### TASK TO CARRY OUT
Write out the records that appear below, verbatim and complete, but without pictures.

--

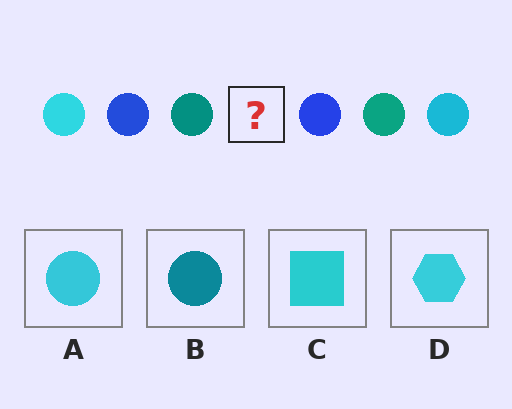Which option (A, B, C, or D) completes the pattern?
A.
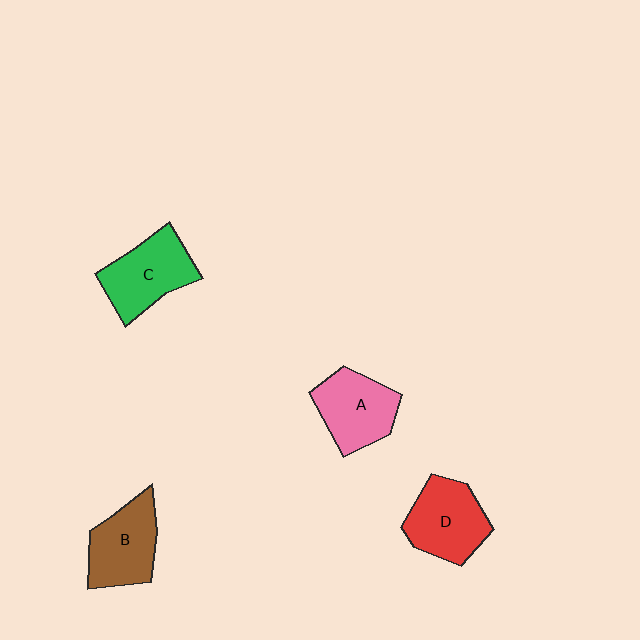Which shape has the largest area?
Shape C (green).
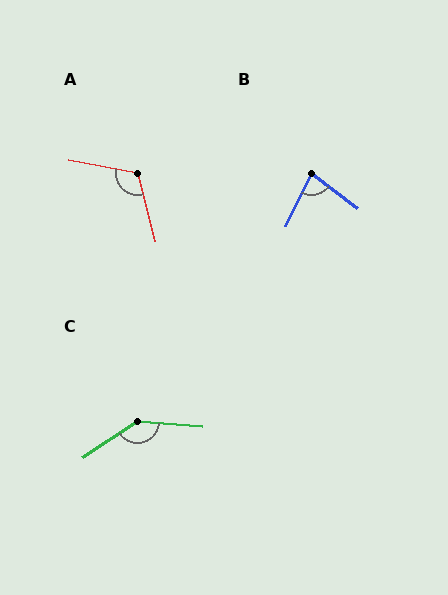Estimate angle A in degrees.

--

### RESULT
Which option (A, B, C, or D) completes the pattern?
A.
Which shape has the largest area?
Shape C (green).
Estimate angle A in degrees.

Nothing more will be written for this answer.